→ Exercise requirements
Take the lines beginning with the one that contains "What temperature does the thermometer show?" and ending with the one that contains "[Two images are shown]", and set them down exactly. Omit all pictures.

→ Available records
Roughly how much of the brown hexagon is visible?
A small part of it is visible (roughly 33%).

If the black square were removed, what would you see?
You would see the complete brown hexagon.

* * *

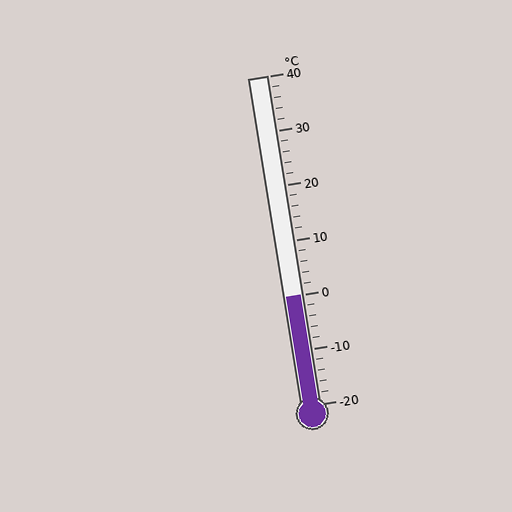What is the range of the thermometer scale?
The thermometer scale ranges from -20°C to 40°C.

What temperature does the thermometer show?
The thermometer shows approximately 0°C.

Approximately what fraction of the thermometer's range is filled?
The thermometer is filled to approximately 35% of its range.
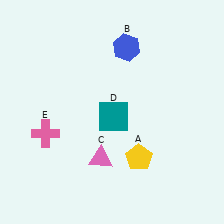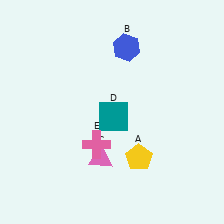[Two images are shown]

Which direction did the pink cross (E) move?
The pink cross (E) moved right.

→ Response
What temperature does the thermometer show?
The thermometer shows approximately 0°C.

Approximately what fraction of the thermometer's range is filled?
The thermometer is filled to approximately 35% of its range.
[Two images are shown]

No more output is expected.